## START Exercise material
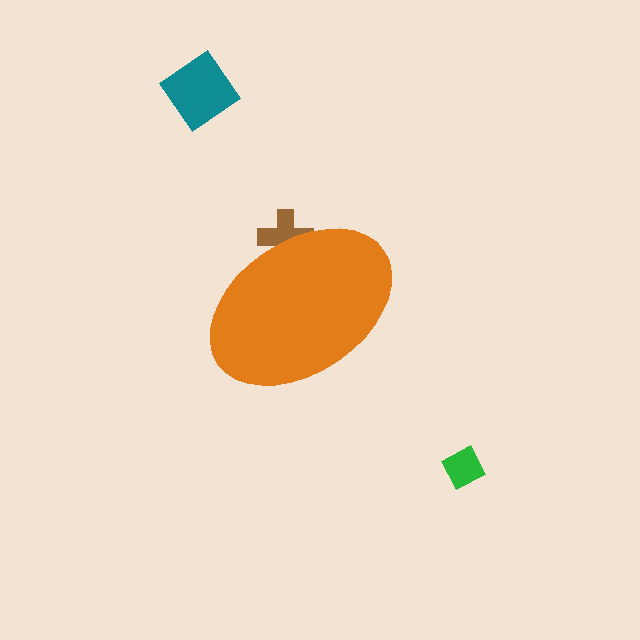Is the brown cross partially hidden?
Yes, the brown cross is partially hidden behind the orange ellipse.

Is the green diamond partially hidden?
No, the green diamond is fully visible.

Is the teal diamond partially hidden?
No, the teal diamond is fully visible.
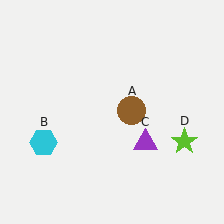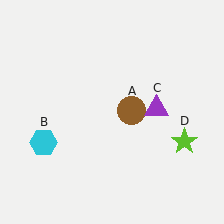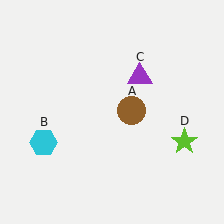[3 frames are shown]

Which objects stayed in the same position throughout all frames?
Brown circle (object A) and cyan hexagon (object B) and lime star (object D) remained stationary.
## END Exercise material
Leave every image out, and retype the material exactly.

Is the brown cross partially hidden?
Yes, the brown cross is partially hidden behind the orange ellipse.

Is the green diamond partially hidden?
No, the green diamond is fully visible.

Is the teal diamond partially hidden?
No, the teal diamond is fully visible.
[3 frames are shown]

Which objects stayed in the same position throughout all frames?
Brown circle (object A) and cyan hexagon (object B) and lime star (object D) remained stationary.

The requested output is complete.